Exercise requirements
Find each line containing the word "shown" and report how many there are. Add nothing else.

[start Data to use]

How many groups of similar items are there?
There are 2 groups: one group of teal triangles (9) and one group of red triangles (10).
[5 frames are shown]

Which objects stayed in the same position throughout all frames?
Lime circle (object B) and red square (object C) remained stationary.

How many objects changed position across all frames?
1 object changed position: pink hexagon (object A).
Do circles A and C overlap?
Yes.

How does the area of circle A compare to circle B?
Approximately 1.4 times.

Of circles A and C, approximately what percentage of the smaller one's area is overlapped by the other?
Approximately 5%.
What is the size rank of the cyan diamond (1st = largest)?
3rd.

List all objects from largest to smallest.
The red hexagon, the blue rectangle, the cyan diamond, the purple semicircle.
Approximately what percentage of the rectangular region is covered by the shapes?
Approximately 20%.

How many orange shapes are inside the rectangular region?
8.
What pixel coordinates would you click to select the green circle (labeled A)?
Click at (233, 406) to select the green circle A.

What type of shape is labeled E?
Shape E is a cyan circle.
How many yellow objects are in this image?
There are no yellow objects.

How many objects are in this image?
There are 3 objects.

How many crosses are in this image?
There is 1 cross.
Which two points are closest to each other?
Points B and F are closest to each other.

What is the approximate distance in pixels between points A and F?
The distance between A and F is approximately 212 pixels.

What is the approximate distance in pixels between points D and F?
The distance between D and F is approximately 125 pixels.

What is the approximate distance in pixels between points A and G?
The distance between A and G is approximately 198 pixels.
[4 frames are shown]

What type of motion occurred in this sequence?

[end Data to use]
[start Data to use]

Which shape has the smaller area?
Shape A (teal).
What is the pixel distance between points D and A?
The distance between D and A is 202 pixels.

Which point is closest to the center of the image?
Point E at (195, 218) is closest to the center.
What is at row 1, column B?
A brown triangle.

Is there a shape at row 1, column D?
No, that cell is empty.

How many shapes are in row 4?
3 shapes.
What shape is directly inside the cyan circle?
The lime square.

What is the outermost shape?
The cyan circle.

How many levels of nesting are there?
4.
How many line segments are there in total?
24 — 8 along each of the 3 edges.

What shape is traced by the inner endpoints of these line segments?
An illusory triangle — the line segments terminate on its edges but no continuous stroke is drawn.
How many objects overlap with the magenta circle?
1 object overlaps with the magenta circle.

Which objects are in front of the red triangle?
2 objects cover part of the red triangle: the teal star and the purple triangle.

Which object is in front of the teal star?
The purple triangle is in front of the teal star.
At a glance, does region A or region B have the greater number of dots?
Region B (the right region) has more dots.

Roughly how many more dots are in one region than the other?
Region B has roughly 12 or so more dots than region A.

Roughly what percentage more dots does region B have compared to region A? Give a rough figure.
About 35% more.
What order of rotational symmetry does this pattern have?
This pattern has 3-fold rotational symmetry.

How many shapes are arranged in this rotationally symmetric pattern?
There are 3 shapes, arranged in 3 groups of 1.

[end Data to use]

Exercise output
2